======== Records for this exercise ========

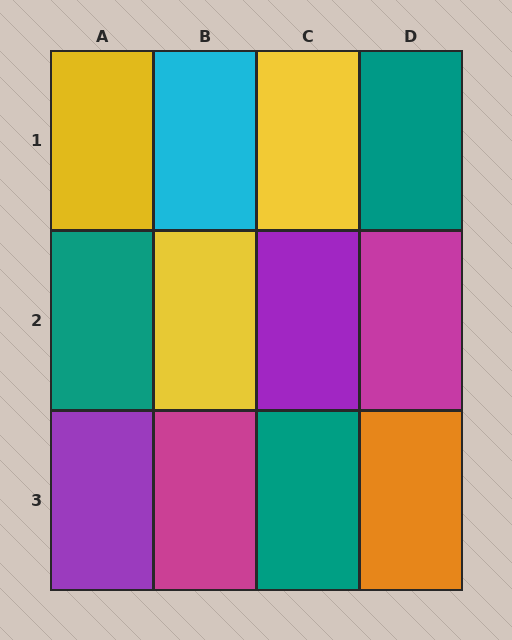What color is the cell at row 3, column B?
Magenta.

========
======== Records for this exercise ========

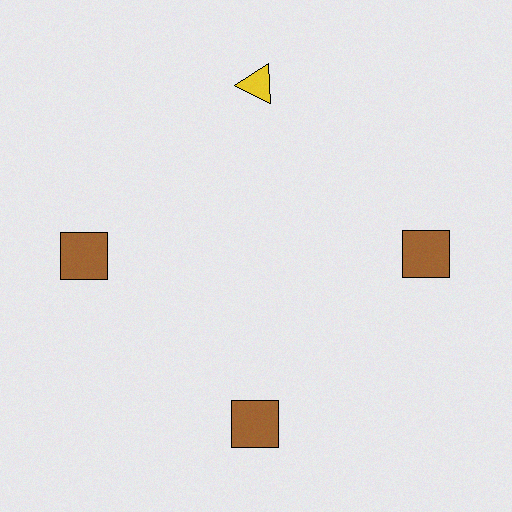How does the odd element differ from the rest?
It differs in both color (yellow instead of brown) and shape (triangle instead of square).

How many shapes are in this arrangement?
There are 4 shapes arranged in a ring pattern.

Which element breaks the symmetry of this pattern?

========

● **Your task**: From the data above, retype only the lines starting with the line with "How does the" and going on through the line with "Which element breaks", exactly, leaving out the pictures.

● **Result of the exercise**:
How does the odd element differ from the rest?
It differs in both color (yellow instead of brown) and shape (triangle instead of square).

How many shapes are in this arrangement?
There are 4 shapes arranged in a ring pattern.

Which element breaks the symmetry of this pattern?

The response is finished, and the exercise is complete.